STATED TASK
Repeat exactly, and only, the lines below starting at the line that contains "Which side of the image has the fewest" and ending at the line that contains "What shapes are adjacent to row 2, column A?", inclusive of both.

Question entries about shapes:
####################
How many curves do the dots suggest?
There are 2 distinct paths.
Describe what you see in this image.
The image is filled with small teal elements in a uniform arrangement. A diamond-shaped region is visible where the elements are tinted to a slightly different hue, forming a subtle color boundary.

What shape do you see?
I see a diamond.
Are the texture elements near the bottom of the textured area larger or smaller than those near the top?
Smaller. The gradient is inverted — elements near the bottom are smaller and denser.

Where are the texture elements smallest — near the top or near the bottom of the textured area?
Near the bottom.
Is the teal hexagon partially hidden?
####################
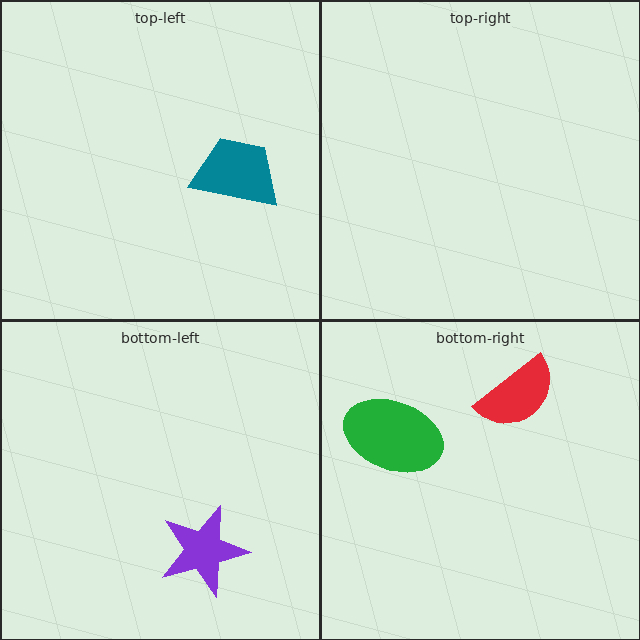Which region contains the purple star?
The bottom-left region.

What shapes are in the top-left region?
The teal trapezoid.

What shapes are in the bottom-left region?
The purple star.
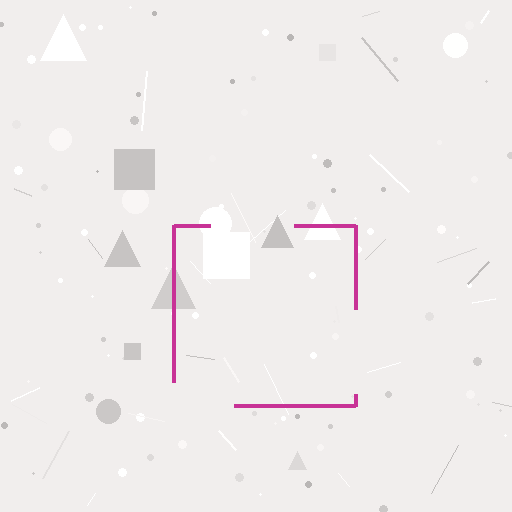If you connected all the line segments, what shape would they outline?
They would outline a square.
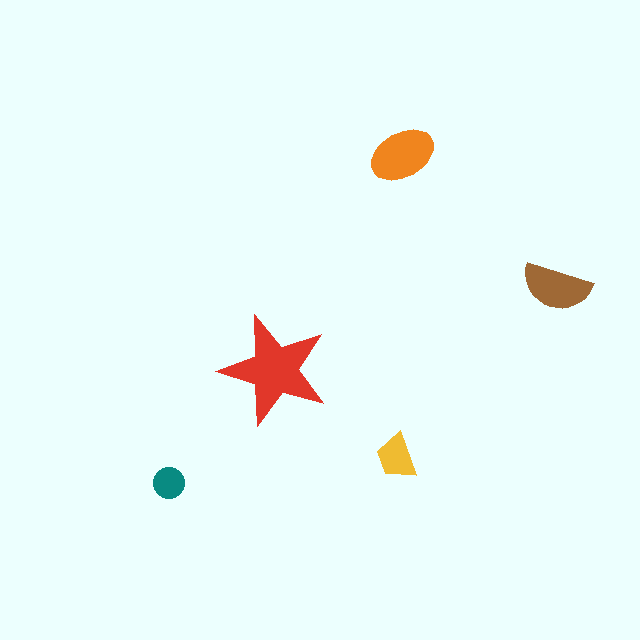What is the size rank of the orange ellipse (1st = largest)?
####################
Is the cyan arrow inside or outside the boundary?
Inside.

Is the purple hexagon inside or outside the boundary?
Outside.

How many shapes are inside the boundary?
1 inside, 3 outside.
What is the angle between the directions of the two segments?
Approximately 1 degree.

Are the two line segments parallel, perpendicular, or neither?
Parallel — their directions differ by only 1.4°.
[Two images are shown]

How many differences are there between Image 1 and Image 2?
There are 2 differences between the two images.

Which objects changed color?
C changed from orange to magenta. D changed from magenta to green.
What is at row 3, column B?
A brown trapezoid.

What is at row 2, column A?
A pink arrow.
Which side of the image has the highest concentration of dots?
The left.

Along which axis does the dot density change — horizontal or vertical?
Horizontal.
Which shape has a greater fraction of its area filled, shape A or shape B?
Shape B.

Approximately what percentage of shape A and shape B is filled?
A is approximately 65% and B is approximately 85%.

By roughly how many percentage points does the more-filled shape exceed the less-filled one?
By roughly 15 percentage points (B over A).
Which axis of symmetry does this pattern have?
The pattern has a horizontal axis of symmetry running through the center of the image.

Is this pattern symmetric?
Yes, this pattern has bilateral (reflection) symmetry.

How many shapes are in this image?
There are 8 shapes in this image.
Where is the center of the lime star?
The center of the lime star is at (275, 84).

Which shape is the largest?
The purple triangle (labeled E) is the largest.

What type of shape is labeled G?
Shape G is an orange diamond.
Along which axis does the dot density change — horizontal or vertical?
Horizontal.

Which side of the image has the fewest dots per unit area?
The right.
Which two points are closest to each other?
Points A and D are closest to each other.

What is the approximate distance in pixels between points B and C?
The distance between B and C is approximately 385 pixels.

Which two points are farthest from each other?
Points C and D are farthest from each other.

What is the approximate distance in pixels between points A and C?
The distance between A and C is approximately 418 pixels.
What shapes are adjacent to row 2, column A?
####################
FINAL RESULT
Which side of the image has the fewest dots per unit area?
The right.
Which two points are closest to each other?
Points A and D are closest to each other.

What is the approximate distance in pixels between points B and C?
The distance between B and C is approximately 385 pixels.

Which two points are farthest from each other?
Points C and D are farthest from each other.

What is the approximate distance in pixels between points A and C?
The distance between A and C is approximately 418 pixels.
What shapes are adjacent to row 2, column A?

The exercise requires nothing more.